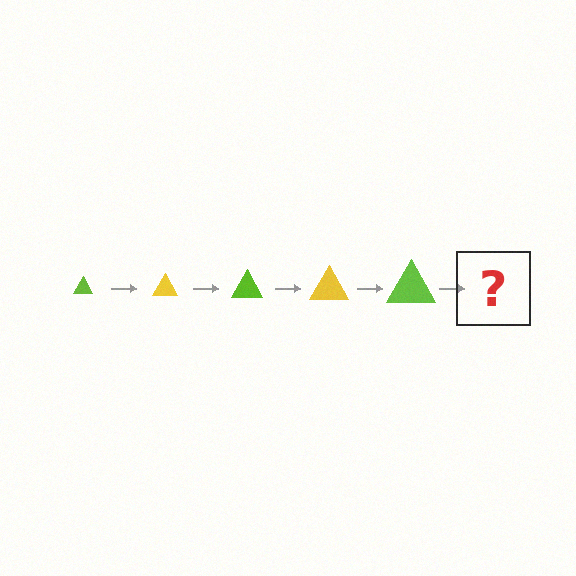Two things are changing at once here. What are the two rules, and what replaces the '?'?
The two rules are that the triangle grows larger each step and the color cycles through lime and yellow. The '?' should be a yellow triangle, larger than the previous one.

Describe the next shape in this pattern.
It should be a yellow triangle, larger than the previous one.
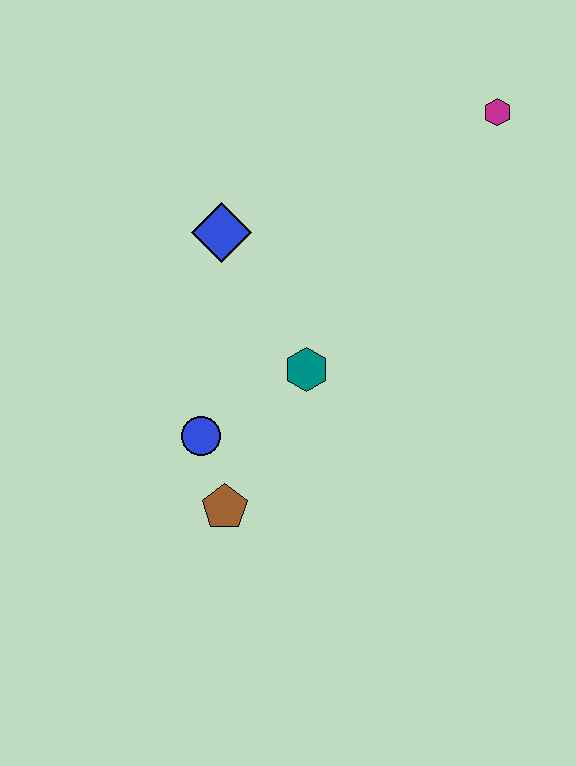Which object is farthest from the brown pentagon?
The magenta hexagon is farthest from the brown pentagon.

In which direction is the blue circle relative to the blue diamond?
The blue circle is below the blue diamond.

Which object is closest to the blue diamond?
The teal hexagon is closest to the blue diamond.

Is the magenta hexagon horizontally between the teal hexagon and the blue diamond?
No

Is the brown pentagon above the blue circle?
No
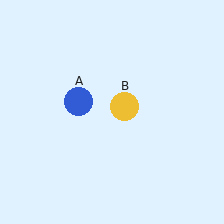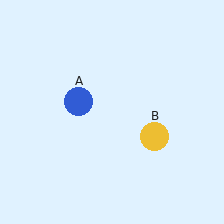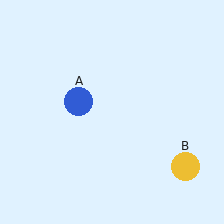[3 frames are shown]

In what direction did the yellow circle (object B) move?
The yellow circle (object B) moved down and to the right.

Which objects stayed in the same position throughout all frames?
Blue circle (object A) remained stationary.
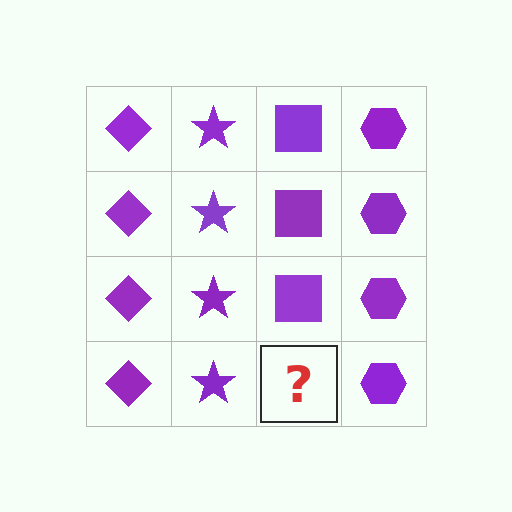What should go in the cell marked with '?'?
The missing cell should contain a purple square.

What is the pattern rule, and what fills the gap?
The rule is that each column has a consistent shape. The gap should be filled with a purple square.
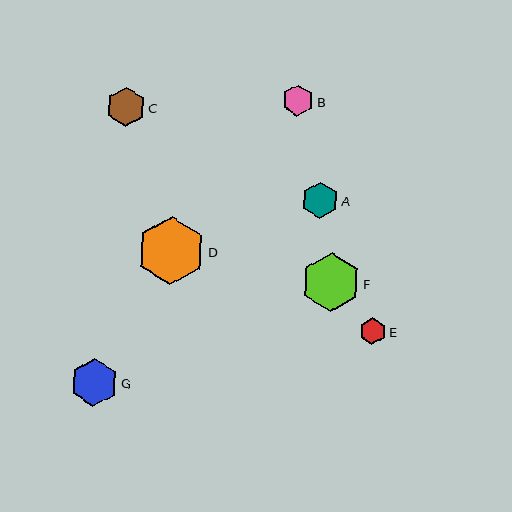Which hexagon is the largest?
Hexagon D is the largest with a size of approximately 68 pixels.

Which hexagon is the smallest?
Hexagon E is the smallest with a size of approximately 27 pixels.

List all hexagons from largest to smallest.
From largest to smallest: D, F, G, C, A, B, E.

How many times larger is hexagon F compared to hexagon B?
Hexagon F is approximately 1.9 times the size of hexagon B.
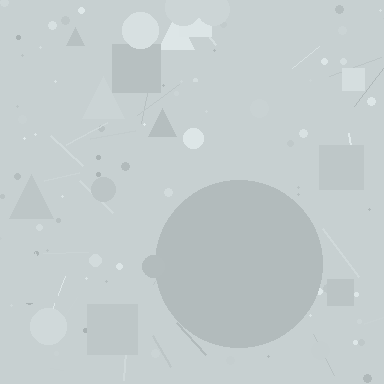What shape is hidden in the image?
A circle is hidden in the image.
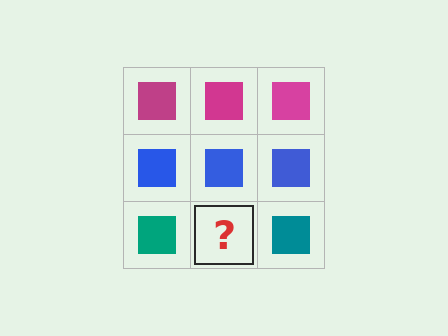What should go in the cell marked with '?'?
The missing cell should contain a teal square.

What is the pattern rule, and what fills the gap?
The rule is that each row has a consistent color. The gap should be filled with a teal square.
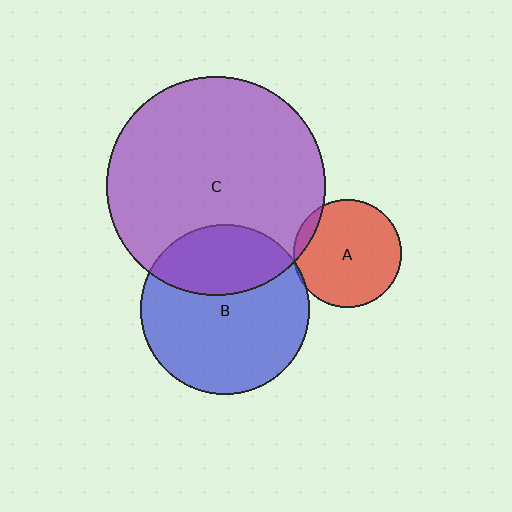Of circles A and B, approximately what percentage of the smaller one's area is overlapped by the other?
Approximately 5%.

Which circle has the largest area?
Circle C (purple).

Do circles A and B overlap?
Yes.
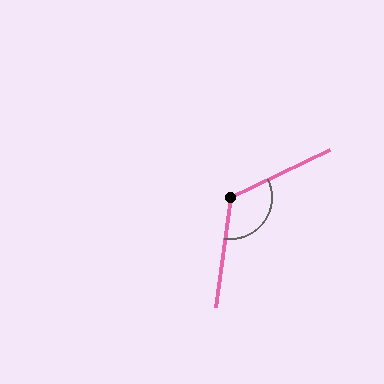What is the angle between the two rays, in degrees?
Approximately 123 degrees.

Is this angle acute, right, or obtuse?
It is obtuse.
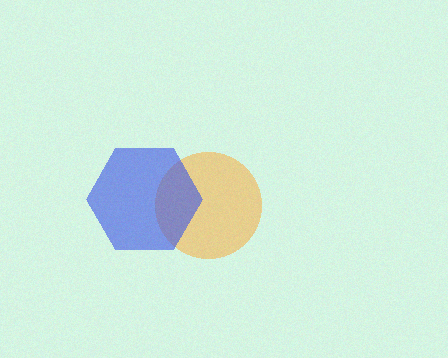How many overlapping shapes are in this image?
There are 2 overlapping shapes in the image.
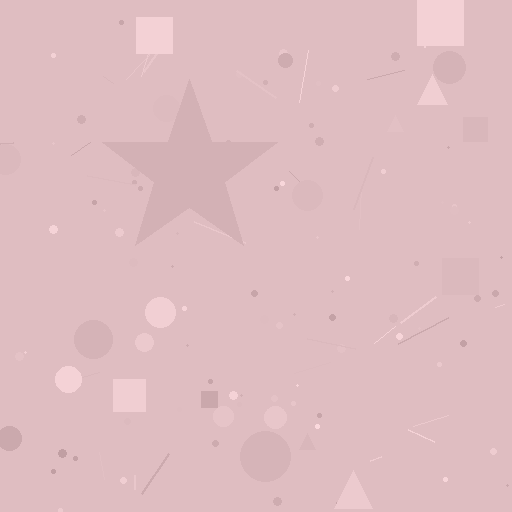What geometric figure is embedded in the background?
A star is embedded in the background.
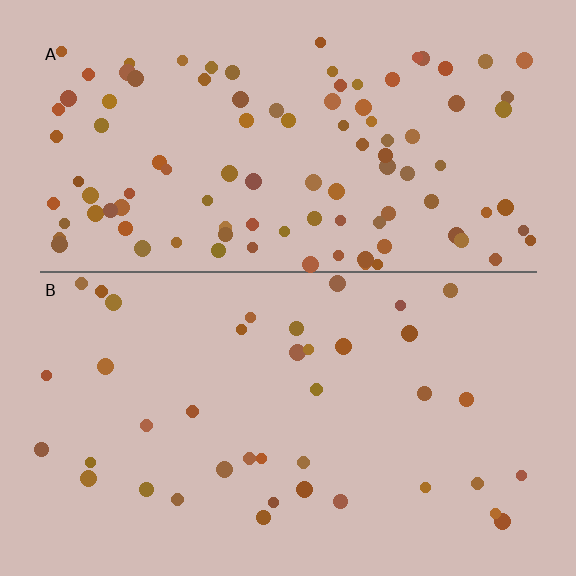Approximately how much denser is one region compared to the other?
Approximately 2.6× — region A over region B.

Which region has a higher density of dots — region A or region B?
A (the top).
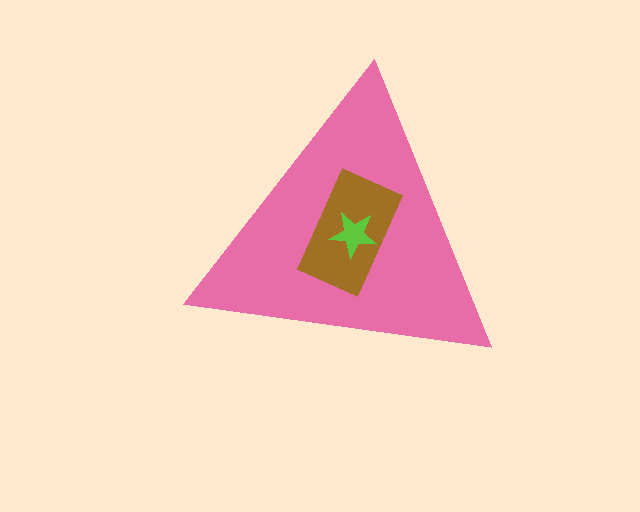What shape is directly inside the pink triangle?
The brown rectangle.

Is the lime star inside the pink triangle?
Yes.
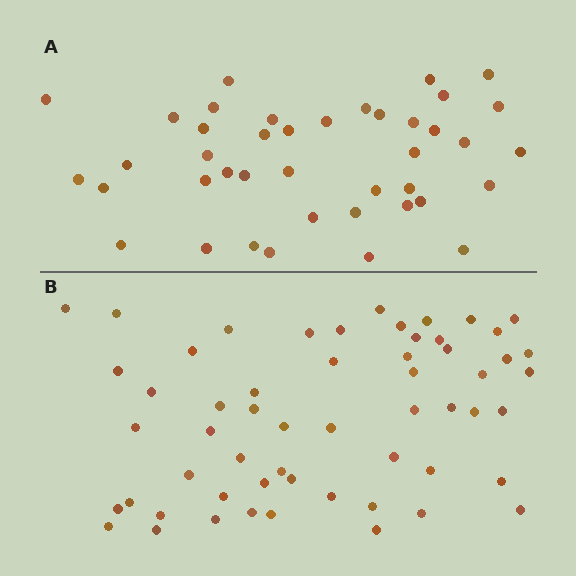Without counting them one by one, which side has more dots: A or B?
Region B (the bottom region) has more dots.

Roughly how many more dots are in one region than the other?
Region B has approximately 15 more dots than region A.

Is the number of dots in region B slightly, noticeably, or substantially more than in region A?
Region B has noticeably more, but not dramatically so. The ratio is roughly 1.4 to 1.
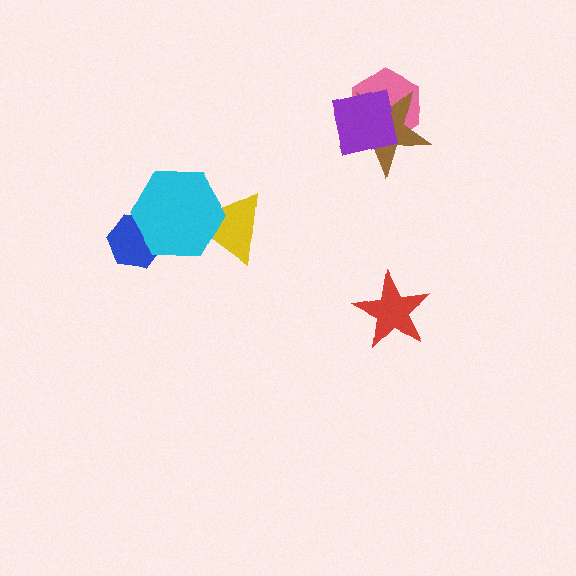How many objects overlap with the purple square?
2 objects overlap with the purple square.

###

:: STATED GOAL ::
Word for word, please, restate the lines of the listing from the one holding "Is the number" down to the last line, leaving out any pictures.

:: SOLUTION ::
Is the number of dots in region B slightly, noticeably, or substantially more than in region A?
Region B has noticeably more, but not dramatically so. The ratio is roughly 1.4 to 1.
How many objects overlap with the purple square?
2 objects overlap with the purple square.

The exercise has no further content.